Simple shape dataset records
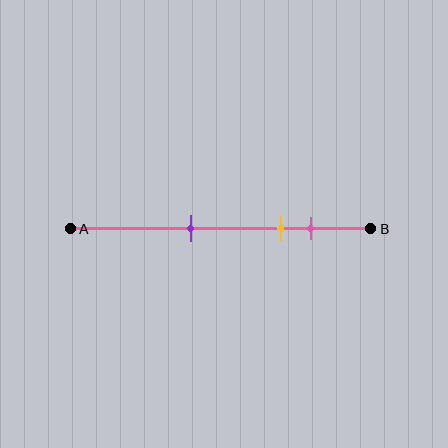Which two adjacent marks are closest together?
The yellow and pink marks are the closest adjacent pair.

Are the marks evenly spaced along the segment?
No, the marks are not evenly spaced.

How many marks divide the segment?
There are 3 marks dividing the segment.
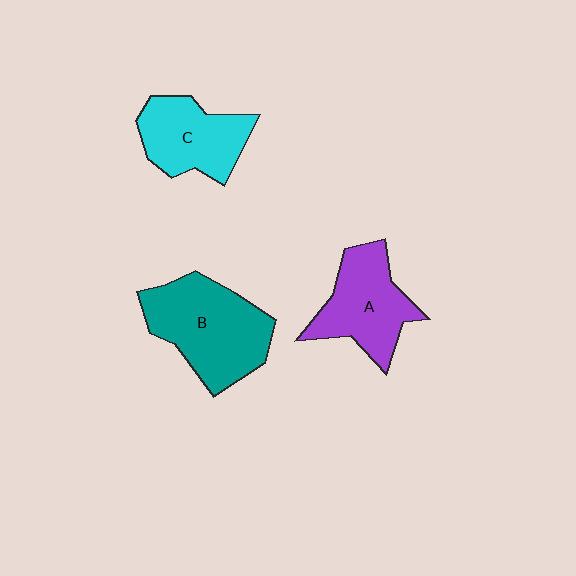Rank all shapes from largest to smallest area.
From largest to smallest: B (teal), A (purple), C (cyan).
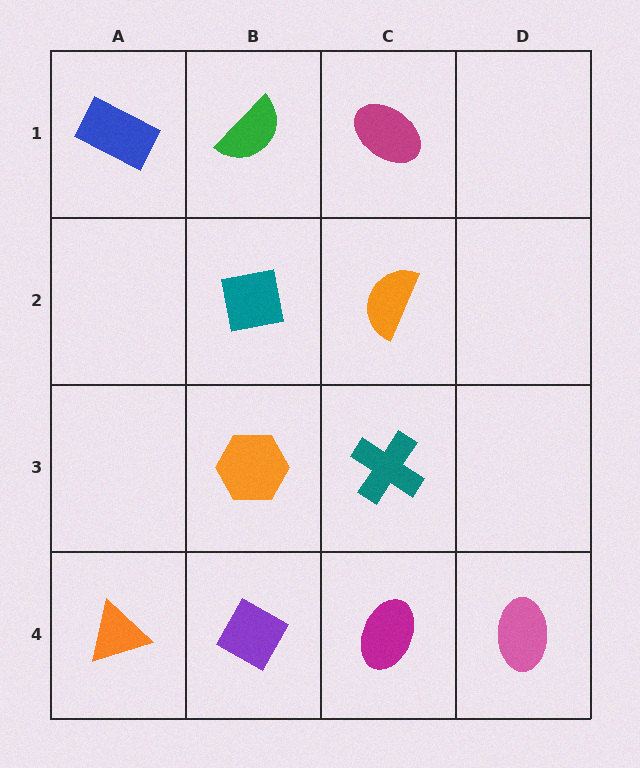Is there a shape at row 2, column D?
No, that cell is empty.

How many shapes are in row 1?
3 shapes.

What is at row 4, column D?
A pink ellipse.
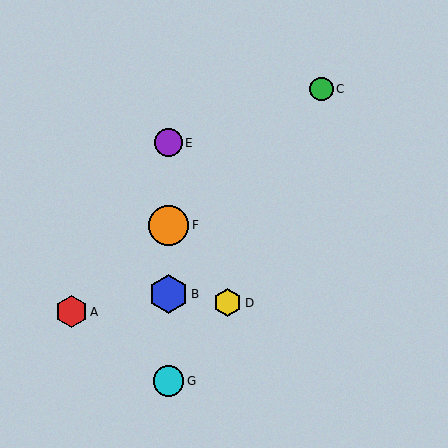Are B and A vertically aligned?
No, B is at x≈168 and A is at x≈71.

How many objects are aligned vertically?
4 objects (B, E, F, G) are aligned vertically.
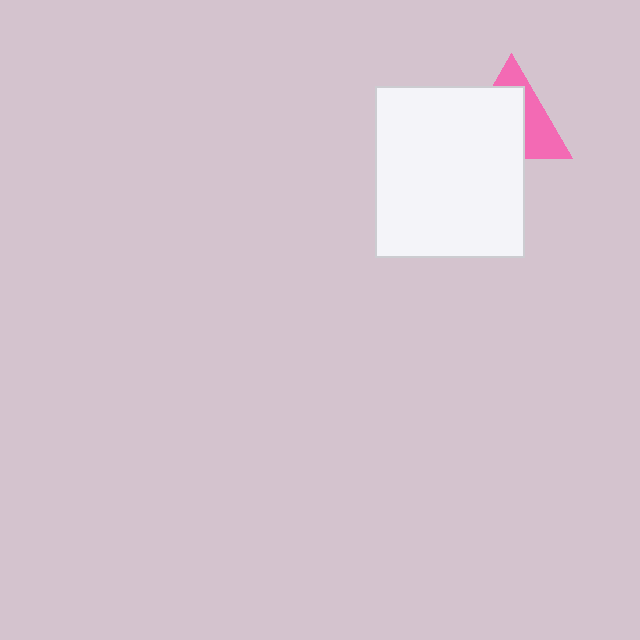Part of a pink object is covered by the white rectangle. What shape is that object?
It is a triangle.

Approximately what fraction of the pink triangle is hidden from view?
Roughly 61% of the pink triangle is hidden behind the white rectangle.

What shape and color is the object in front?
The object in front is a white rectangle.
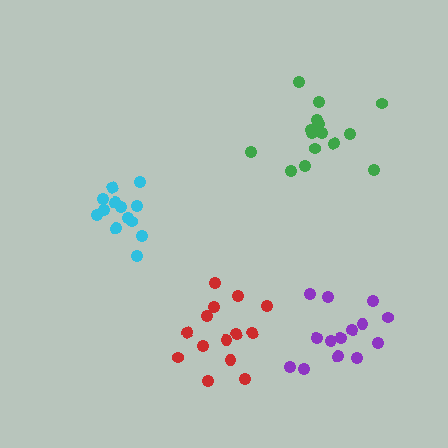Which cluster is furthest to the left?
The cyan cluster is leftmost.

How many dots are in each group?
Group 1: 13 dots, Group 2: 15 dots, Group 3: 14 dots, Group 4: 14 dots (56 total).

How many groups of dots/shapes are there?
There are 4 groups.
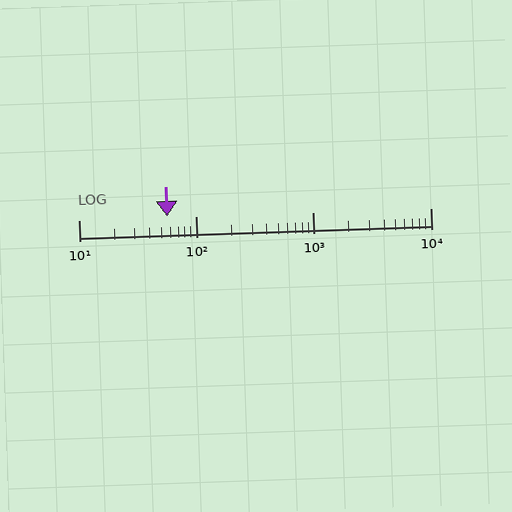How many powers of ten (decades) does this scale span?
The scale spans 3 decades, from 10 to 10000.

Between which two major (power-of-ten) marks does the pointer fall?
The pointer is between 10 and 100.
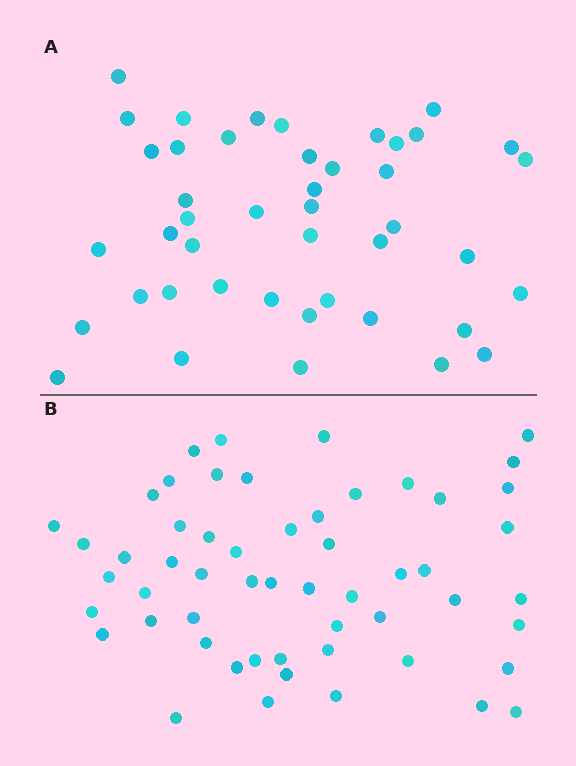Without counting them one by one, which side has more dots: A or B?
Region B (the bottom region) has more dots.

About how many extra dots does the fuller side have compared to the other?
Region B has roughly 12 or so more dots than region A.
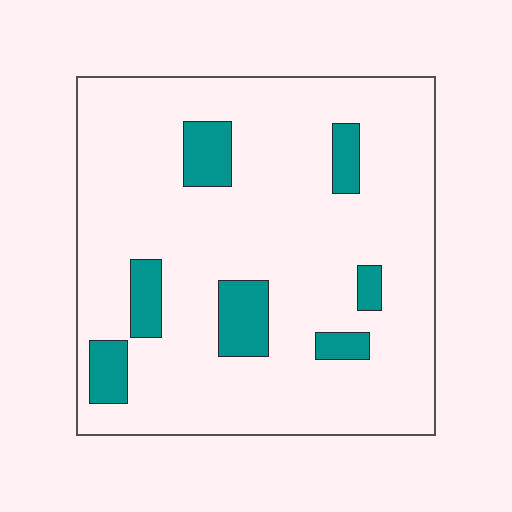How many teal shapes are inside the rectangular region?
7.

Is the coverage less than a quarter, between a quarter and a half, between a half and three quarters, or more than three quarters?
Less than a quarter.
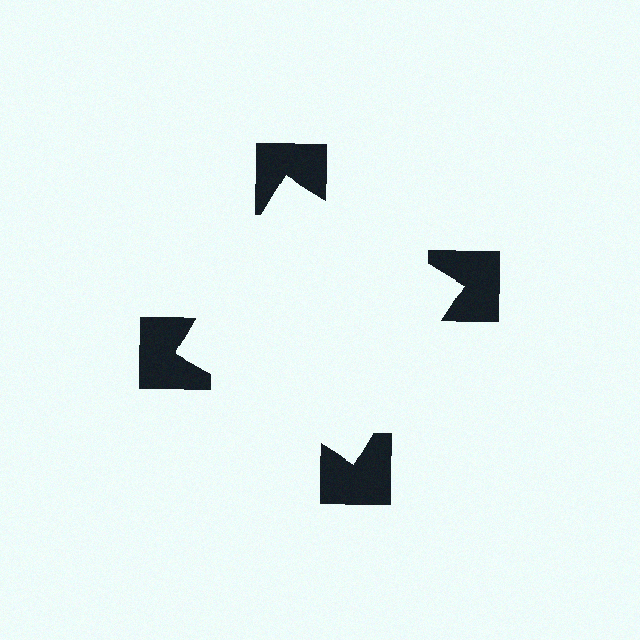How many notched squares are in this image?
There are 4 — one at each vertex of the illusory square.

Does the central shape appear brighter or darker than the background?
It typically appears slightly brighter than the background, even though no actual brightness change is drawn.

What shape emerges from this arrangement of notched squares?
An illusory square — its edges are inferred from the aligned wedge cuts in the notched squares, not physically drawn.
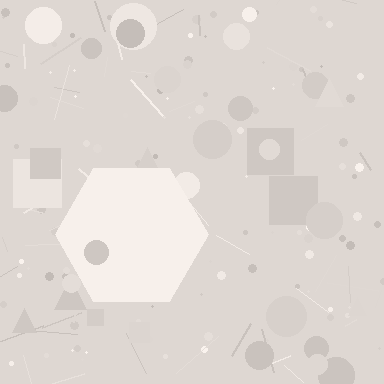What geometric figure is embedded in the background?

Written exercise — Each line from the one containing "How many powers" through the last line of the listing is to be given again exactly, with no pictures and no other lines.

Output for this task —
How many powers of ten (decades) does this scale span?
The scale spans 3 decades, from 10 to 10000.

Between which two major (power-of-ten) marks does the pointer fall?
The pointer is between 10 and 100.
Without counting them one by one, which side has more dots: A or B?
Region B (the bottom region) has more dots.

About how many extra dots does the fuller side have compared to the other?
Region B has roughly 12 or so more dots than region A.
How many teal shapes are inside the rectangular region?
7.

Is the coverage less than a quarter, between a quarter and a half, between a half and three quarters, or more than three quarters?
Less than a quarter.
How many notched squares are in this image?
There are 4 — one at each vertex of the illusory square.

Does the central shape appear brighter or darker than the background?
It typically appears slightly brighter than the background, even though no actual brightness change is drawn.

What shape emerges from this arrangement of notched squares?
An illusory square — its edges are inferred from the aligned wedge cuts in the notched squares, not physically drawn.
What geometric figure is embedded in the background?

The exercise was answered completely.